_TASK INSTRUCTIONS_
Pictures aside, write out every record exactly as it appears.

• • •

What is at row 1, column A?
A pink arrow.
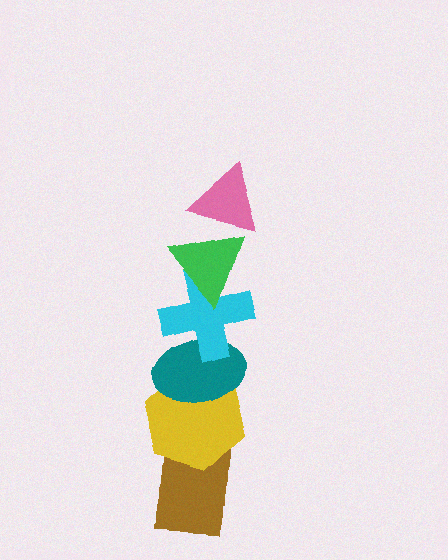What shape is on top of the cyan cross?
The green triangle is on top of the cyan cross.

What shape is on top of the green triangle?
The pink triangle is on top of the green triangle.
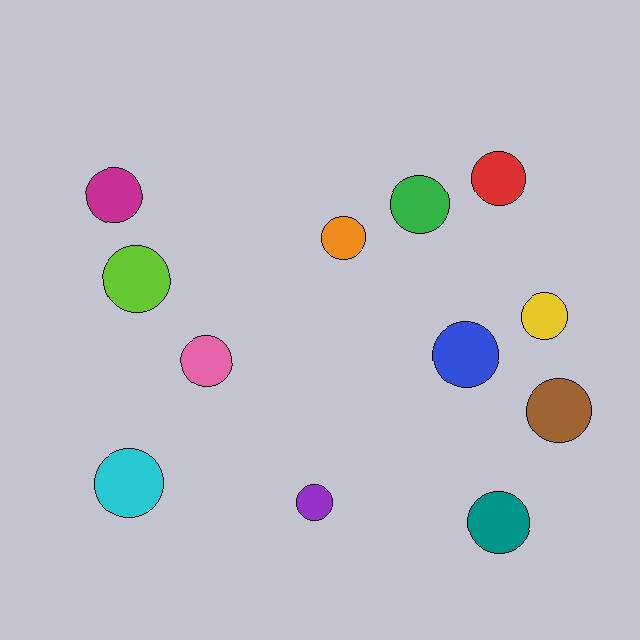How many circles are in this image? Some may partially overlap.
There are 12 circles.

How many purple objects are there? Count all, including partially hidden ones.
There is 1 purple object.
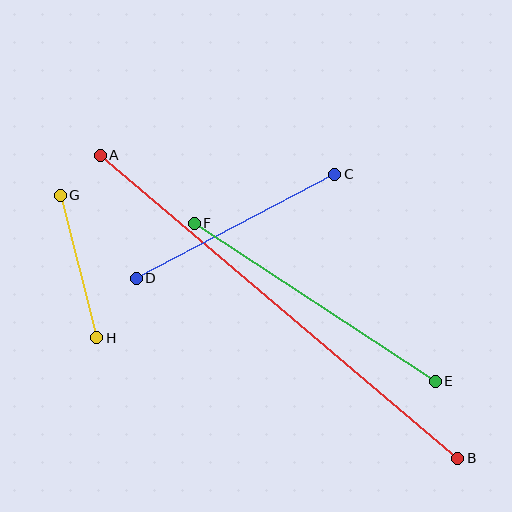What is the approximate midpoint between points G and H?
The midpoint is at approximately (79, 267) pixels.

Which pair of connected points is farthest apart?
Points A and B are farthest apart.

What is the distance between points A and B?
The distance is approximately 468 pixels.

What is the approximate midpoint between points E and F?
The midpoint is at approximately (315, 302) pixels.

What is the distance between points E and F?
The distance is approximately 288 pixels.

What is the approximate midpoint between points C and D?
The midpoint is at approximately (236, 226) pixels.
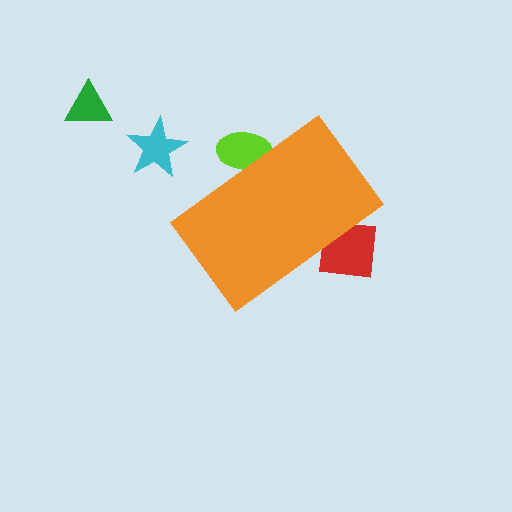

• • •

_PROBLEM SOLUTION_
What is at row 1, column A?
A pink arrow.
What shape is on top of the cyan cross?
The green triangle is on top of the cyan cross.

What shape is on top of the green triangle?
The pink triangle is on top of the green triangle.
How many circles are in this image? Some may partially overlap.
There are 12 circles.

How many purple objects are there? Count all, including partially hidden ones.
There is 1 purple object.
What is the approximate midpoint between points G and H?
The midpoint is at approximately (79, 267) pixels.

Which pair of connected points is farthest apart?
Points A and B are farthest apart.

What is the distance between points A and B?
The distance is approximately 468 pixels.

What is the approximate midpoint between points E and F?
The midpoint is at approximately (315, 302) pixels.

What is the distance between points E and F?
The distance is approximately 288 pixels.

What is the approximate midpoint between points C and D?
The midpoint is at approximately (236, 226) pixels.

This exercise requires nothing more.